**Problem to solve:**
Make an exact copy of the entries below.

**Items:**
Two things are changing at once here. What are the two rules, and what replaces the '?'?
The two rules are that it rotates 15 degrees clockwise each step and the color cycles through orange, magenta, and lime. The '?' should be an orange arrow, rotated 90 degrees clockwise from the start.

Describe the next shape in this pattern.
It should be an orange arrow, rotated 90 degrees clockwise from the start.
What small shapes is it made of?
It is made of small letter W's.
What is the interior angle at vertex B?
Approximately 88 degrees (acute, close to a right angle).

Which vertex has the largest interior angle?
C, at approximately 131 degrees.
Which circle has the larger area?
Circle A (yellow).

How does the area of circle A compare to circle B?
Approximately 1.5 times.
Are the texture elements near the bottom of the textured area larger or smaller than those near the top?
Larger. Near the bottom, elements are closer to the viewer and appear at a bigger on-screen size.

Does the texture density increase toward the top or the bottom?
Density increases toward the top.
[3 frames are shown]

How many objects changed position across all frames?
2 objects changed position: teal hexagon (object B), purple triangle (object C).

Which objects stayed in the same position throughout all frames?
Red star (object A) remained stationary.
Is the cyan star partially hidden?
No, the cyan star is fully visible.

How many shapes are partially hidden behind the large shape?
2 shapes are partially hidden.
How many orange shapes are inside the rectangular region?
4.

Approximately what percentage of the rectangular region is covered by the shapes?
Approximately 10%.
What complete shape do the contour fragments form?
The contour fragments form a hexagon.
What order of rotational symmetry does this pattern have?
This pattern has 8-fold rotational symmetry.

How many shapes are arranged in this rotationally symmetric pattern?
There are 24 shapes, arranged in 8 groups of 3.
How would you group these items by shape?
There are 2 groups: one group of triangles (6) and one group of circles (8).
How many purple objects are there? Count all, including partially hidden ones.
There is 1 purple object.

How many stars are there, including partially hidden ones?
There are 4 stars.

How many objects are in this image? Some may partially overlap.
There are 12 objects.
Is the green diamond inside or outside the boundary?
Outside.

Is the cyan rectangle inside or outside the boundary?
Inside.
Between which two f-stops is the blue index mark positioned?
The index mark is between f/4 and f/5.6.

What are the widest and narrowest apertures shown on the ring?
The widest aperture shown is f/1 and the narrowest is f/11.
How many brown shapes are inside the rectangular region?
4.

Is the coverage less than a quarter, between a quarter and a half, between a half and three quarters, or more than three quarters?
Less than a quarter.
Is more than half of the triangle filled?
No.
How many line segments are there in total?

**Complete output:**
Two things are changing at once here. What are the two rules, and what replaces the '?'?
The two rules are that it rotates 15 degrees clockwise each step and the color cycles through orange, magenta, and lime. The '?' should be an orange arrow, rotated 90 degrees clockwise from the start.

Describe the next shape in this pattern.
It should be an orange arrow, rotated 90 degrees clockwise from the start.
What small shapes is it made of?
It is made of small letter W's.
What is the interior angle at vertex B?
Approximately 88 degrees (acute, close to a right angle).

Which vertex has the largest interior angle?
C, at approximately 131 degrees.
Which circle has the larger area?
Circle A (yellow).

How does the area of circle A compare to circle B?
Approximately 1.5 times.
Are the texture elements near the bottom of the textured area larger or smaller than those near the top?
Larger. Near the bottom, elements are closer to the viewer and appear at a bigger on-screen size.

Does the texture density increase toward the top or the bottom?
Density increases toward the top.
[3 frames are shown]

How many objects changed position across all frames?
2 objects changed position: teal hexagon (object B), purple triangle (object C).

Which objects stayed in the same position throughout all frames?
Red star (object A) remained stationary.
Is the cyan star partially hidden?
No, the cyan star is fully visible.

How many shapes are partially hidden behind the large shape?
2 shapes are partially hidden.
How many orange shapes are inside the rectangular region?
4.

Approximately what percentage of the rectangular region is covered by the shapes?
Approximately 10%.
What complete shape do the contour fragments form?
The contour fragments form a hexagon.
What order of rotational symmetry does this pattern have?
This pattern has 8-fold rotational symmetry.

How many shapes are arranged in this rotationally symmetric pattern?
There are 24 shapes, arranged in 8 groups of 3.
How would you group these items by shape?
There are 2 groups: one group of triangles (6) and one group of circles (8).
How many purple objects are there? Count all, including partially hidden ones.
There is 1 purple object.

How many stars are there, including partially hidden ones?
There are 4 stars.

How many objects are in this image? Some may partially overlap.
There are 12 objects.
Is the green diamond inside or outside the boundary?
Outside.

Is the cyan rectangle inside or outside the boundary?
Inside.
Between which two f-stops is the blue index mark positioned?
The index mark is between f/4 and f/5.6.

What are the widest and narrowest apertures shown on the ring?
The widest aperture shown is f/1 and the narrowest is f/11.
How many brown shapes are inside the rectangular region?
4.

Is the coverage less than a quarter, between a quarter and a half, between a half and three quarters, or more than three quarters?
Less than a quarter.
Is more than half of the triangle filled?
No.
How many line segments are there in total?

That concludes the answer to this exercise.